What is asked
Restate the records below word for word, and omit the images they hold.

Data for this exercise
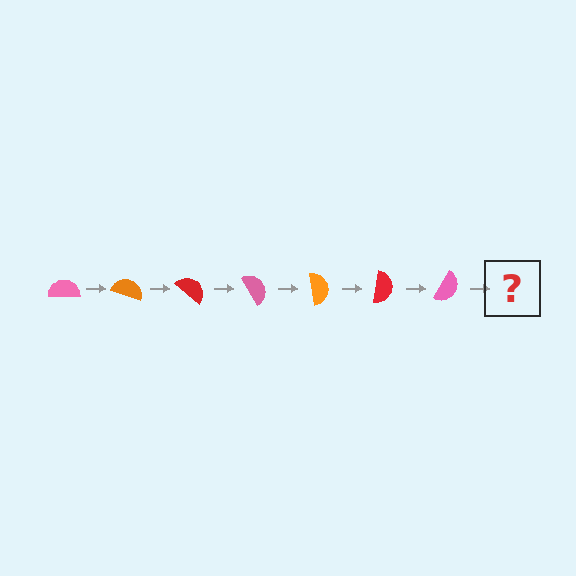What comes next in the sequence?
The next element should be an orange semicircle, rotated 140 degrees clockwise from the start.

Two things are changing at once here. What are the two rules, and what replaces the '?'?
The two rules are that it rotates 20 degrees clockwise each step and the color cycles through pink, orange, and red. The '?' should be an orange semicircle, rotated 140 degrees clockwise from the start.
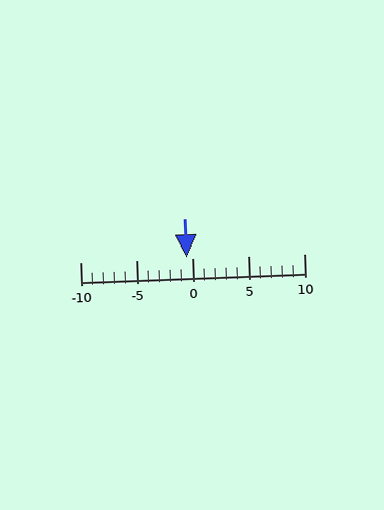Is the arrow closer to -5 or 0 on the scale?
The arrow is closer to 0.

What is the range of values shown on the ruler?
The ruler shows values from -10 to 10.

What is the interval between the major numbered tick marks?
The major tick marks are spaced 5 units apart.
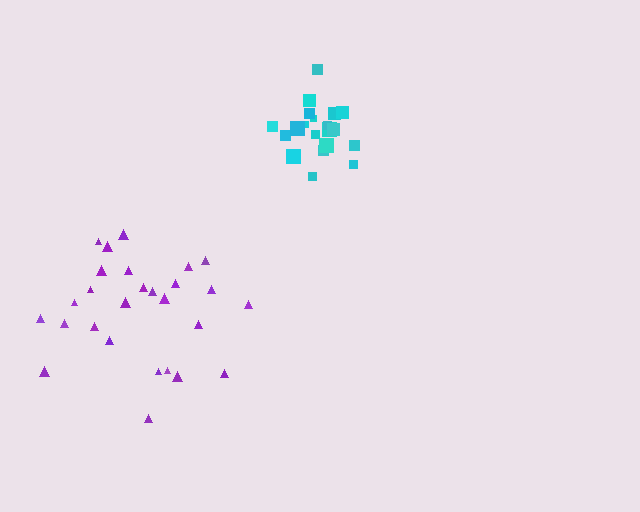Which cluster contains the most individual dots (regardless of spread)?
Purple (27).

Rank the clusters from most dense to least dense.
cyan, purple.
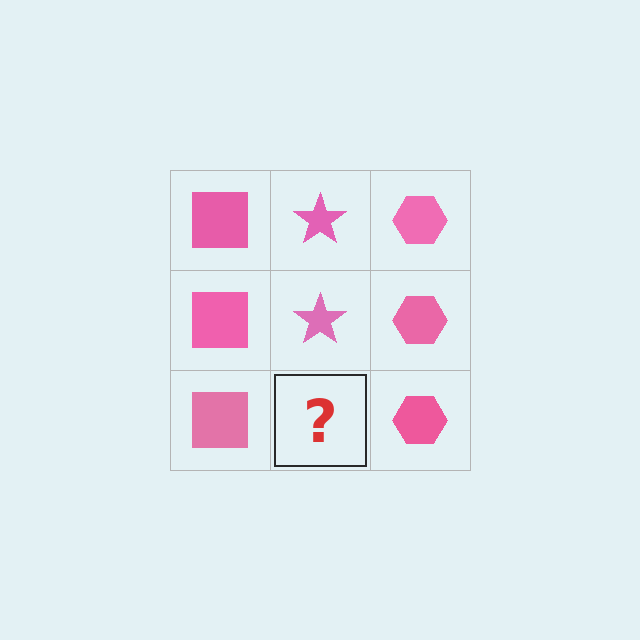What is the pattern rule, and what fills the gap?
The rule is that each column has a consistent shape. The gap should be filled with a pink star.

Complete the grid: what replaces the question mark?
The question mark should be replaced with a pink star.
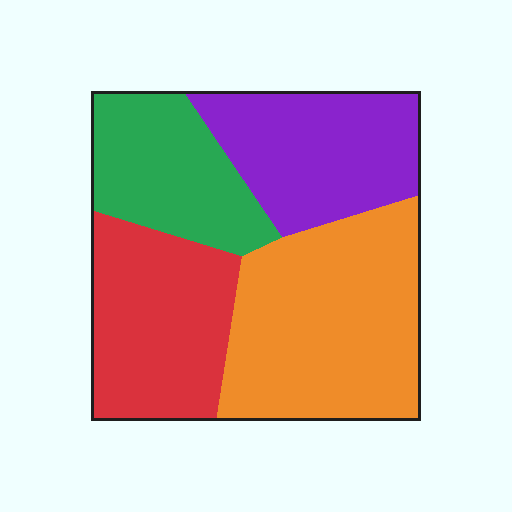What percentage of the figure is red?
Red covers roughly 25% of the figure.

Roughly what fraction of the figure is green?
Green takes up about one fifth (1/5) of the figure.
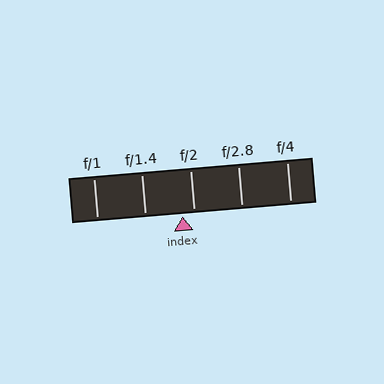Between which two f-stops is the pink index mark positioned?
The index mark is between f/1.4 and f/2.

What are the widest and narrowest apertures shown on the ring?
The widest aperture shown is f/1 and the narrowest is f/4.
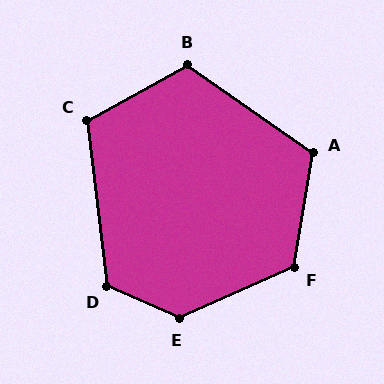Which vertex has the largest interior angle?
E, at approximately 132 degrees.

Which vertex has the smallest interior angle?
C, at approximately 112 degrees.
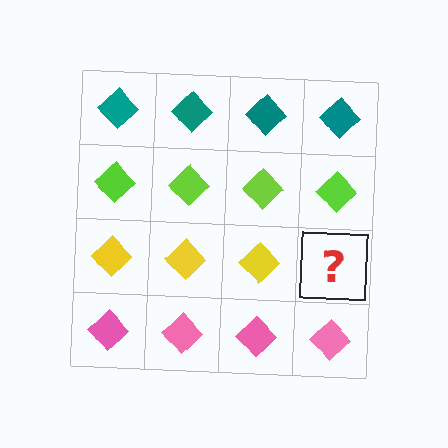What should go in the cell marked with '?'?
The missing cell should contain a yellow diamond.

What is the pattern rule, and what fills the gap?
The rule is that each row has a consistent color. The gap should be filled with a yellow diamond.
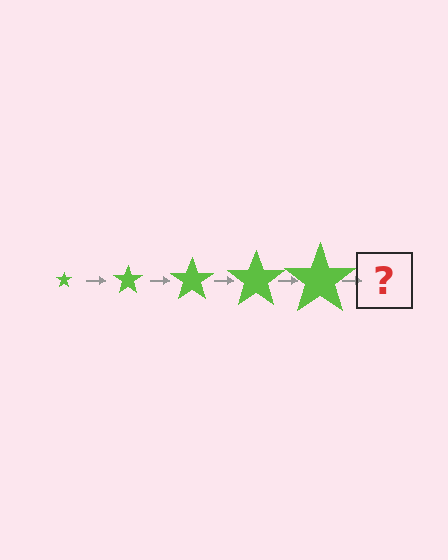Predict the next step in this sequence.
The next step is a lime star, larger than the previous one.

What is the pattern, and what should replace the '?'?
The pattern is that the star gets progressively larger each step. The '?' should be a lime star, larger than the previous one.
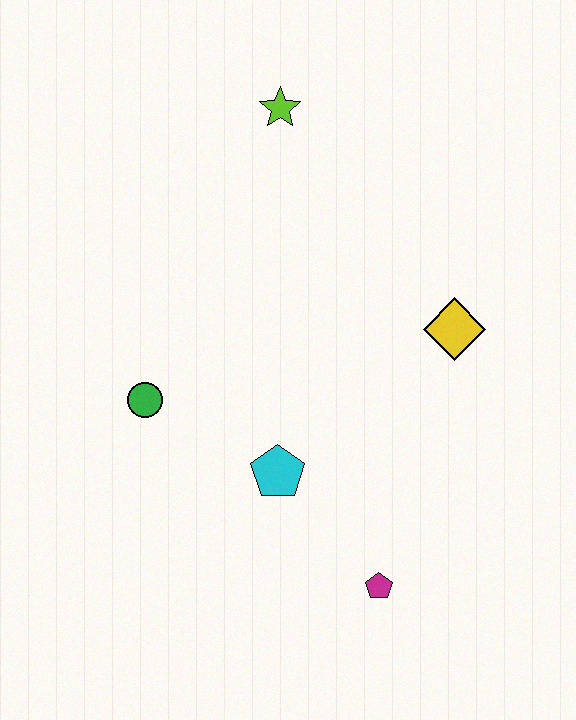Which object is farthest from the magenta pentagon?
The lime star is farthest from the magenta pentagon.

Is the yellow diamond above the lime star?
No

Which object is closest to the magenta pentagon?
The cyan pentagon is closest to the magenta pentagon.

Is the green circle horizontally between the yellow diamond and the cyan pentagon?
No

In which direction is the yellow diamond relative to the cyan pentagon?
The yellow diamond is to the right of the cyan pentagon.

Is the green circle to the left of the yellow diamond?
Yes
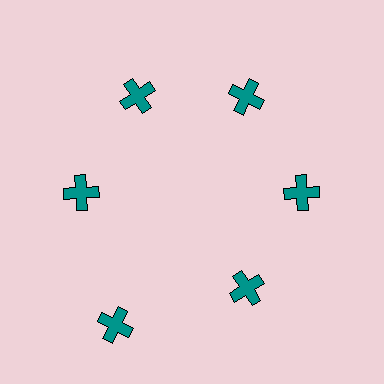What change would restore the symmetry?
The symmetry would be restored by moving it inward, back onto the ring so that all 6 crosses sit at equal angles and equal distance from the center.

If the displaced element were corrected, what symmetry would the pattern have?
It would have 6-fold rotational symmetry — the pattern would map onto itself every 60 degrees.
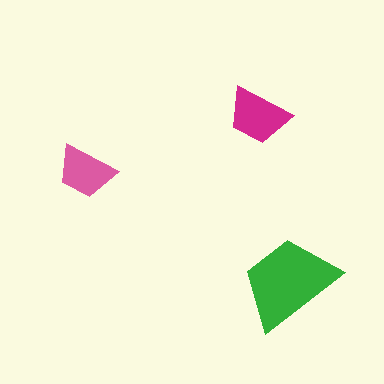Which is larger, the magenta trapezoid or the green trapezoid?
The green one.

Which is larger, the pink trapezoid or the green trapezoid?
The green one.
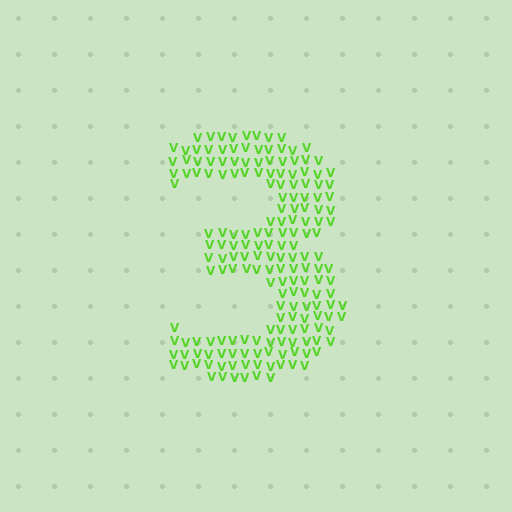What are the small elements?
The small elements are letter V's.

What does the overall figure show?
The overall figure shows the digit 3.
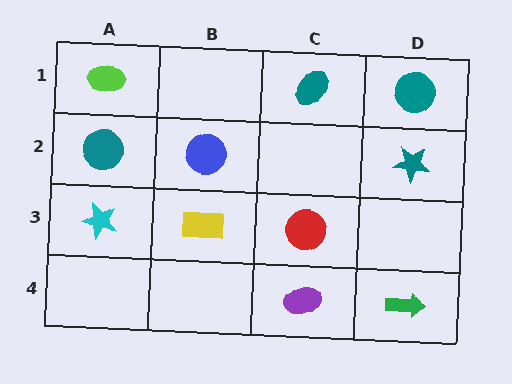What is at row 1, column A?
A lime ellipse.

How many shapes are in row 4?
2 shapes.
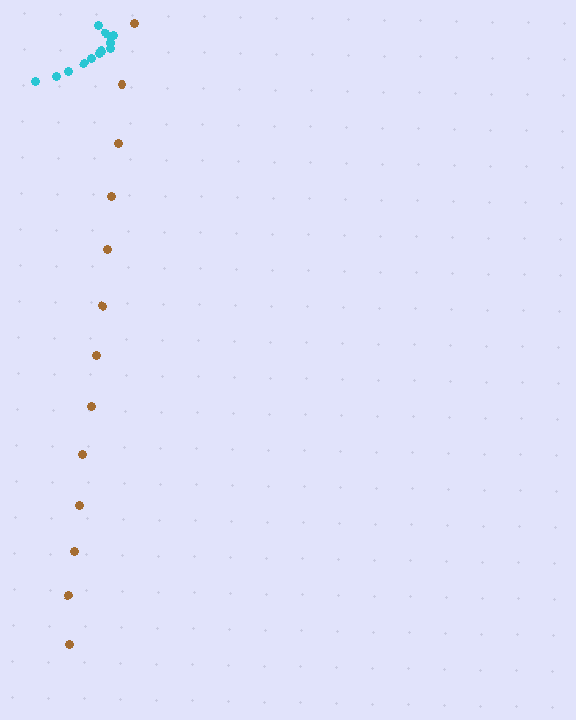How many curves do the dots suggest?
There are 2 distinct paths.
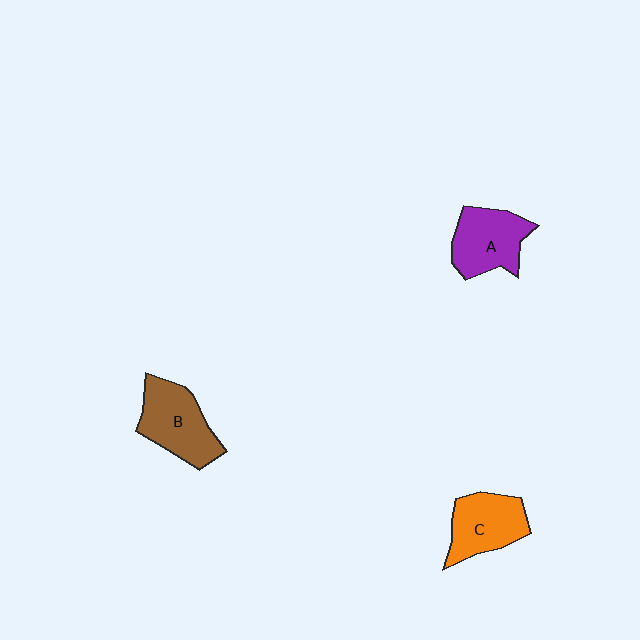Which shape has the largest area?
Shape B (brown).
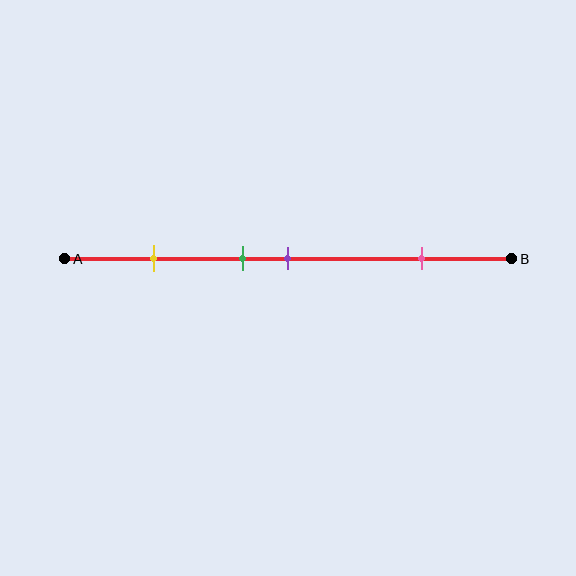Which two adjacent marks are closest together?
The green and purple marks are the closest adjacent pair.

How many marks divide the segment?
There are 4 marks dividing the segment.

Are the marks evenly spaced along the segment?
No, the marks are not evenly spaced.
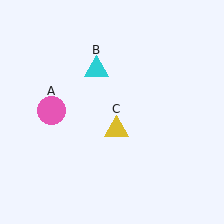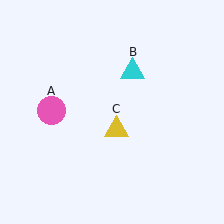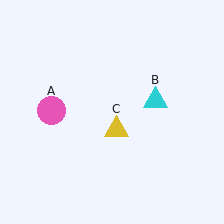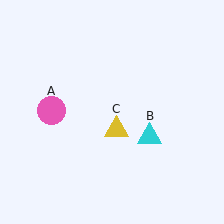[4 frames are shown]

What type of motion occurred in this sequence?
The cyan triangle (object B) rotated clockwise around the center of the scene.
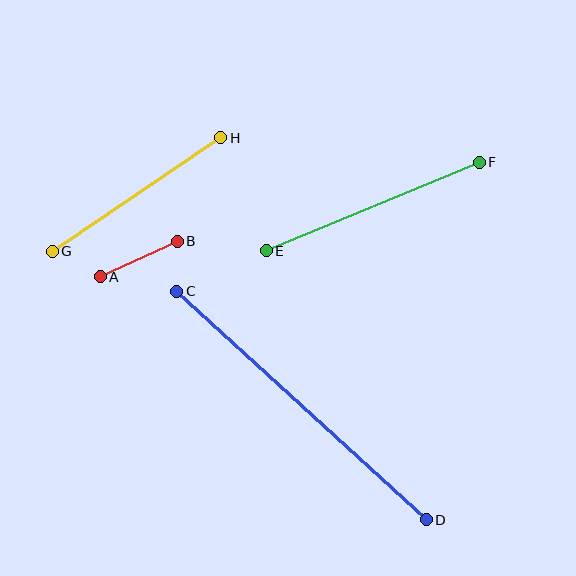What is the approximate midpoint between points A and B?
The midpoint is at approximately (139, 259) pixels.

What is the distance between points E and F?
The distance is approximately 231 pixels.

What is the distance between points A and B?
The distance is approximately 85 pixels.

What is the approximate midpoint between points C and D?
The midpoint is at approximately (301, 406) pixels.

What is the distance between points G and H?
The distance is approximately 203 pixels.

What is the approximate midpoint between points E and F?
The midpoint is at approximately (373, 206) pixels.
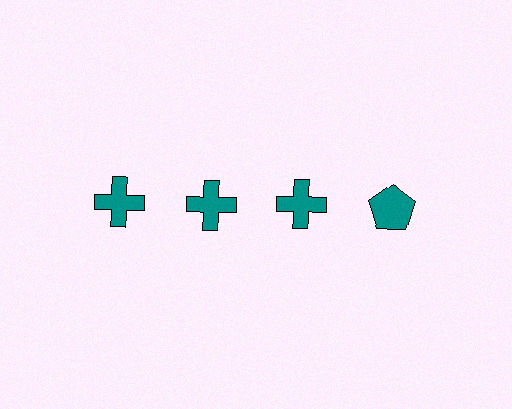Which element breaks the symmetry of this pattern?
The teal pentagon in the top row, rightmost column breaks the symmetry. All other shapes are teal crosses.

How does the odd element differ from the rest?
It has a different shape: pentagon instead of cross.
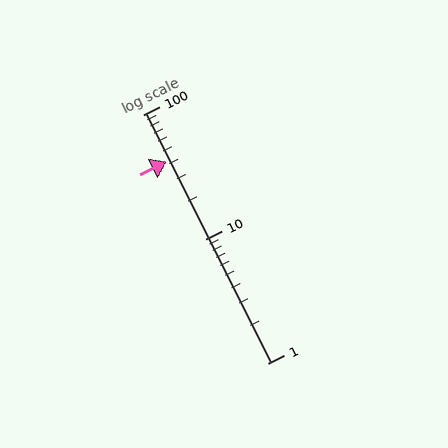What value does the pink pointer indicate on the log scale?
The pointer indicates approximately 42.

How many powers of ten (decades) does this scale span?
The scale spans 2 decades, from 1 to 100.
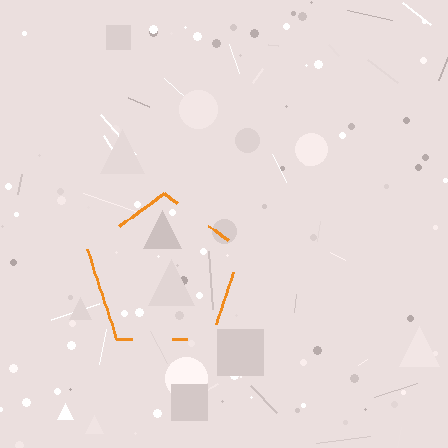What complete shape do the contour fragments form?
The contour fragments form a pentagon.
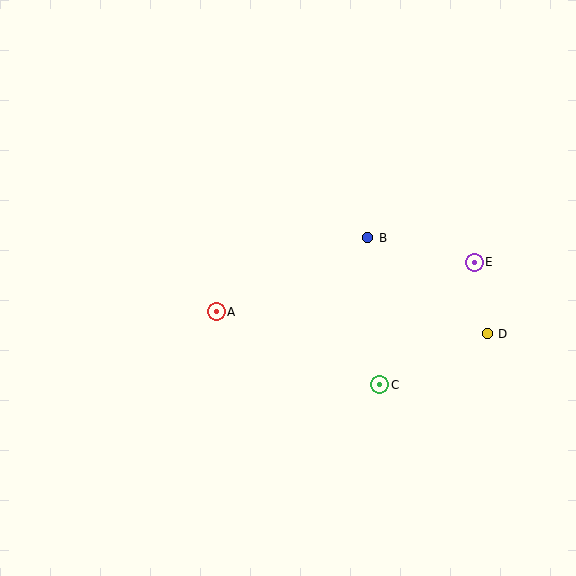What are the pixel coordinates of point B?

Solution for this task
What comes next in the sequence?
The next element should be an orange semicircle, rotated 140 degrees clockwise from the start.

Two things are changing at once here. What are the two rules, and what replaces the '?'?
The two rules are that it rotates 20 degrees clockwise each step and the color cycles through pink, orange, and red. The '?' should be an orange semicircle, rotated 140 degrees clockwise from the start.
Is the arrow closer to -5 or 0 on the scale?
The arrow is closer to 0.

What is the range of values shown on the ruler?
The ruler shows values from -10 to 10.

What is the interval between the major numbered tick marks?
The major tick marks are spaced 5 units apart.
Which cluster contains the most individual dots (regardless of spread)?
Purple (27).

Rank the clusters from most dense to least dense.
cyan, purple.
What is the pattern rule, and what fills the gap?
The rule is that each column has a consistent shape. The gap should be filled with a pink star.

Complete the grid: what replaces the question mark?
The question mark should be replaced with a pink star.
What percentage of the figure is red?
Red covers roughly 25% of the figure.

Roughly what fraction of the figure is green?
Green takes up about one fifth (1/5) of the figure.
Between which two f-stops is the pink index mark positioned?
The index mark is between f/1.4 and f/2.

What are the widest and narrowest apertures shown on the ring?
The widest aperture shown is f/1 and the narrowest is f/4.
Which vertex has the largest interior angle?
E, at approximately 132 degrees.

Which vertex has the smallest interior angle?
C, at approximately 112 degrees.
What should go in the cell marked with '?'?
The missing cell should contain a yellow diamond.

What is the pattern rule, and what fills the gap?
The rule is that each row has a consistent color. The gap should be filled with a yellow diamond.
Predict the next step in this sequence.
The next step is a lime star, larger than the previous one.

What is the pattern, and what should replace the '?'?
The pattern is that the star gets progressively larger each step. The '?' should be a lime star, larger than the previous one.
Which object is farthest from the magenta pentagon?
The lime star is farthest from the magenta pentagon.

Is the yellow diamond above the lime star?
No

Which object is closest to the magenta pentagon?
The cyan pentagon is closest to the magenta pentagon.

Is the green circle horizontally between the yellow diamond and the cyan pentagon?
No

In which direction is the yellow diamond relative to the cyan pentagon?
The yellow diamond is to the right of the cyan pentagon.

Is the green circle to the left of the yellow diamond?
Yes
What change would restore the symmetry?
The symmetry would be restored by moving it inward, back onto the ring so that all 6 crosses sit at equal angles and equal distance from the center.

If the displaced element were corrected, what symmetry would the pattern have?
It would have 6-fold rotational symmetry — the pattern would map onto itself every 60 degrees.
Which is larger, the magenta trapezoid or the green trapezoid?
The green one.

Which is larger, the pink trapezoid or the green trapezoid?
The green one.
What are the small elements?
The small elements are letter V's.

What does the overall figure show?
The overall figure shows the digit 3.
What is at row 1, column A?
A lime ellipse.

How many shapes are in row 4?
2 shapes.
How many curves do the dots suggest?
There are 2 distinct paths.
Which shape has the largest area?
Shape B (brown).
Which two adjacent marks are closest together?
The green and purple marks are the closest adjacent pair.

How many marks divide the segment?
There are 4 marks dividing the segment.

Are the marks evenly spaced along the segment?
No, the marks are not evenly spaced.
[4 frames are shown]

What type of motion occurred in this sequence?
The cyan triangle (object B) rotated clockwise around the center of the scene.
What is the approximate midpoint between points A and B?
The midpoint is at approximately (139, 259) pixels.

What is the distance between points E and F?
The distance is approximately 231 pixels.

What is the distance between points A and B?
The distance is approximately 85 pixels.

What is the approximate midpoint between points C and D?
The midpoint is at approximately (301, 406) pixels.

What is the distance between points G and H?
The distance is approximately 203 pixels.

What is the approximate midpoint between points E and F?
The midpoint is at approximately (373, 206) pixels.
Which element breaks the symmetry of this pattern?
The teal pentagon in the top row, rightmost column breaks the symmetry. All other shapes are teal crosses.

How does the odd element differ from the rest?
It has a different shape: pentagon instead of cross.
What value does the pink pointer indicate on the log scale?
The pointer indicates approximately 42.

How many powers of ten (decades) does this scale span?
The scale spans 2 decades, from 1 to 100.
What complete shape do the contour fragments form?
The contour fragments form a pentagon.
What are the pixel coordinates of point B?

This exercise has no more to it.